#### Required work
Below are some records: retype them all exactly, but not the pictures.

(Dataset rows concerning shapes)
◇ ◇ ◇ ◇ ◇

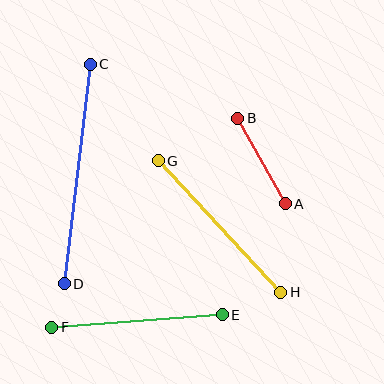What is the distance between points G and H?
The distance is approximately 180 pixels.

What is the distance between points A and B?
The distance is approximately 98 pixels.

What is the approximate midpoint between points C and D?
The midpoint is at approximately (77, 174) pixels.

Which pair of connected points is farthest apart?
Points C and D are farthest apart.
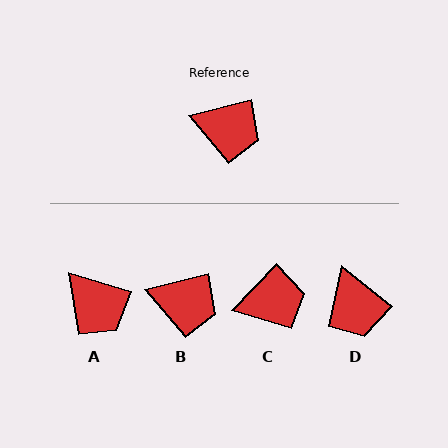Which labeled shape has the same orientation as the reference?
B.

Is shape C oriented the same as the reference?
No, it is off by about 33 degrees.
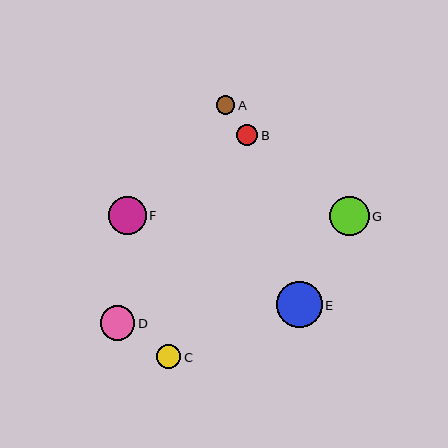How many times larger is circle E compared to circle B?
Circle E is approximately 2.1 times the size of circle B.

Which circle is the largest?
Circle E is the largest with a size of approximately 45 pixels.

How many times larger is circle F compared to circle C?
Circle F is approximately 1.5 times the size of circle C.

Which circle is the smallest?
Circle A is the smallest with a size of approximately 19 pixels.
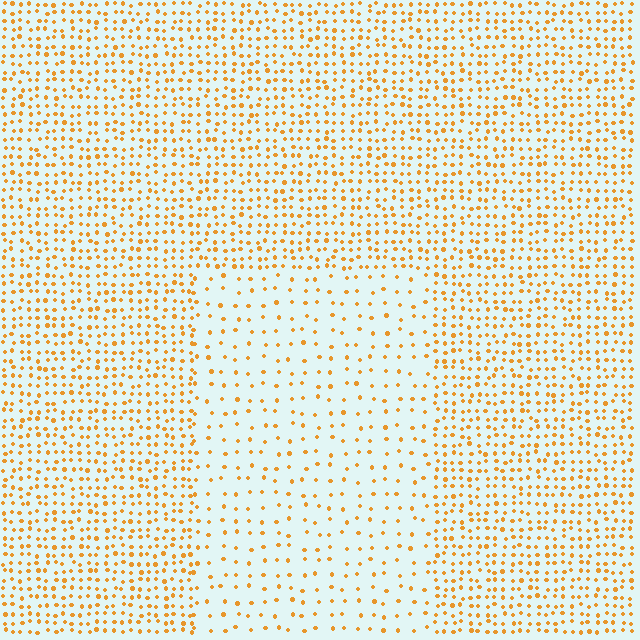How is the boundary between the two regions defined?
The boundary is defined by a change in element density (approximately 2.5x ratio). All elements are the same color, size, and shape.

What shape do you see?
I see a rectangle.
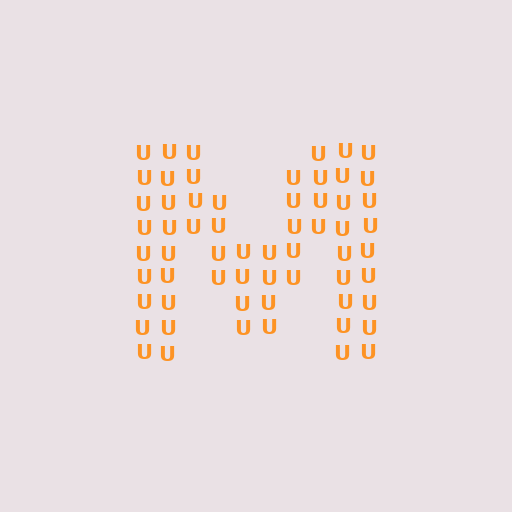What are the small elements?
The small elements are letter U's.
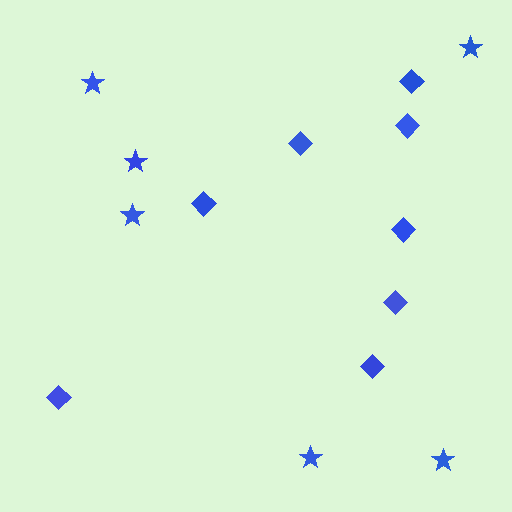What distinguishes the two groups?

◇ ◇ ◇ ◇ ◇

#### Task output
What is the distance between points G and H?
The distance is approximately 180 pixels.

What is the distance between points A and B?
The distance is approximately 98 pixels.

What is the approximate midpoint between points C and D?
The midpoint is at approximately (77, 174) pixels.

Which pair of connected points is farthest apart?
Points C and D are farthest apart.
Which labeled shape has the same orientation as the reference?
B.

Is shape C oriented the same as the reference?
No, it is off by about 33 degrees.
How many times larger is circle E compared to circle B?
Circle E is approximately 2.1 times the size of circle B.

Which circle is the largest?
Circle E is the largest with a size of approximately 45 pixels.

How many times larger is circle F compared to circle C?
Circle F is approximately 1.5 times the size of circle C.

Which circle is the smallest?
Circle A is the smallest with a size of approximately 19 pixels.
How is the boundary between the two regions defined?
The boundary is defined by a change in element density (approximately 2.5x ratio). All elements are the same color, size, and shape.

What shape do you see?
I see a rectangle.
What are the small elements?
The small elements are letter U's.
What distinguishes the two groups?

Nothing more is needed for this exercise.